__WHAT YOU SHOULD DO__: Write out each line exactly as given. Leave the pictures out of your copy.

__DATA TO USE__:
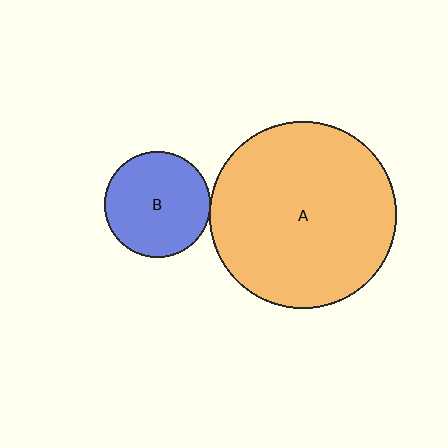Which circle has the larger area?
Circle A (orange).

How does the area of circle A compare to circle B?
Approximately 3.1 times.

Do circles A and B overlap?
Yes.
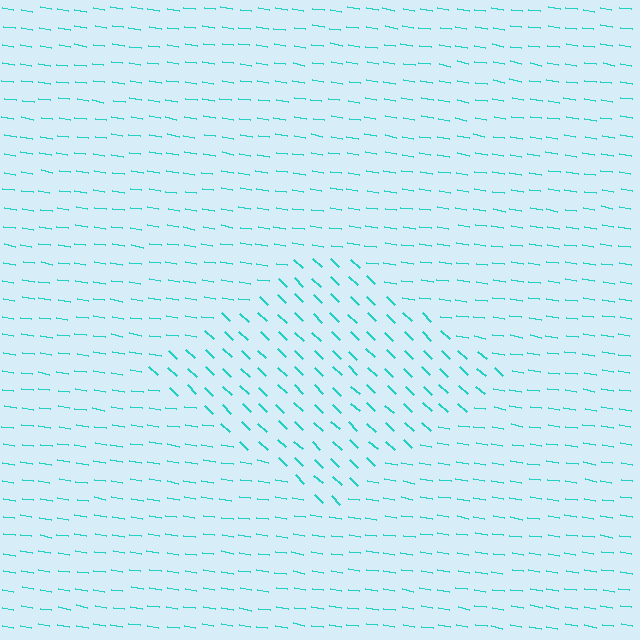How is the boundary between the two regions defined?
The boundary is defined purely by a change in line orientation (approximately 35 degrees difference). All lines are the same color and thickness.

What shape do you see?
I see a diamond.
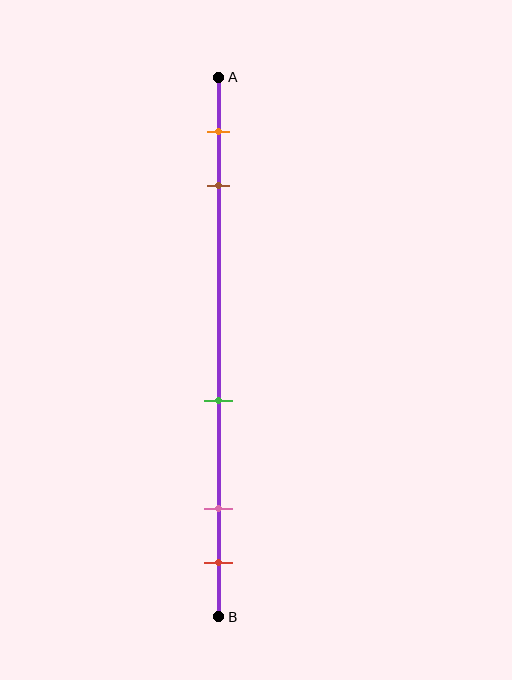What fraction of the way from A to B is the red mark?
The red mark is approximately 90% (0.9) of the way from A to B.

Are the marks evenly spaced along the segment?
No, the marks are not evenly spaced.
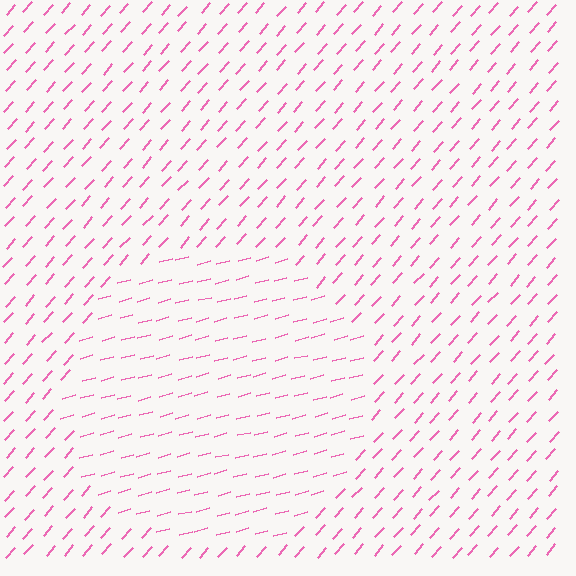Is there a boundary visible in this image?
Yes, there is a texture boundary formed by a change in line orientation.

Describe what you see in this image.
The image is filled with small pink line segments. A circle region in the image has lines oriented differently from the surrounding lines, creating a visible texture boundary.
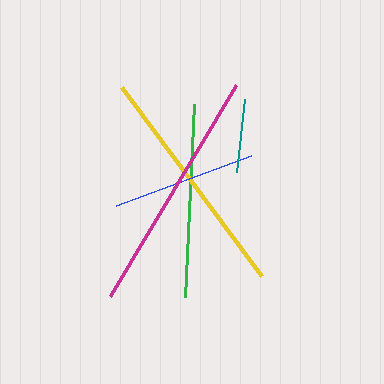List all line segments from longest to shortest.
From longest to shortest: magenta and yellow (about equal), green, blue, teal.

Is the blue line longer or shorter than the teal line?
The blue line is longer than the teal line.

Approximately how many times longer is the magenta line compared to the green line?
The magenta line is approximately 1.3 times the length of the green line.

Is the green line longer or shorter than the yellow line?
The yellow line is longer than the green line.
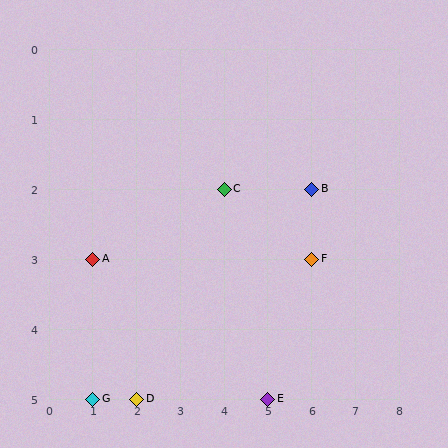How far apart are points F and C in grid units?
Points F and C are 2 columns and 1 row apart (about 2.2 grid units diagonally).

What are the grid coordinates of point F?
Point F is at grid coordinates (6, 3).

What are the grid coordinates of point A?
Point A is at grid coordinates (1, 3).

__CORRECT RESULT__:
Which circle has the larger area?
Circle A (orange).

How does the area of circle A compare to circle B?
Approximately 3.1 times.

Do circles A and B overlap?
Yes.
How is the boundary between the two regions defined?
The boundary is defined purely by a change in line orientation (approximately 35 degrees difference). All lines are the same color and thickness.

What shape do you see?
I see a diamond.
What fraction of the way from A to B is the red mark?
The red mark is approximately 90% (0.9) of the way from A to B.

Are the marks evenly spaced along the segment?
No, the marks are not evenly spaced.
Is there a boundary visible in this image?
Yes, there is a texture boundary formed by a change in line orientation.

Describe what you see in this image.
The image is filled with small pink line segments. A circle region in the image has lines oriented differently from the surrounding lines, creating a visible texture boundary.
List all line segments from longest to shortest.
From longest to shortest: magenta and yellow (about equal), green, blue, teal.

Is the blue line longer or shorter than the teal line?
The blue line is longer than the teal line.

Approximately how many times longer is the magenta line compared to the green line?
The magenta line is approximately 1.3 times the length of the green line.

Is the green line longer or shorter than the yellow line?
The yellow line is longer than the green line.
How far apart are points F and C in grid units?
Points F and C are 2 columns and 1 row apart (about 2.2 grid units diagonally).

What are the grid coordinates of point F?
Point F is at grid coordinates (6, 3).

What are the grid coordinates of point A?
Point A is at grid coordinates (1, 3).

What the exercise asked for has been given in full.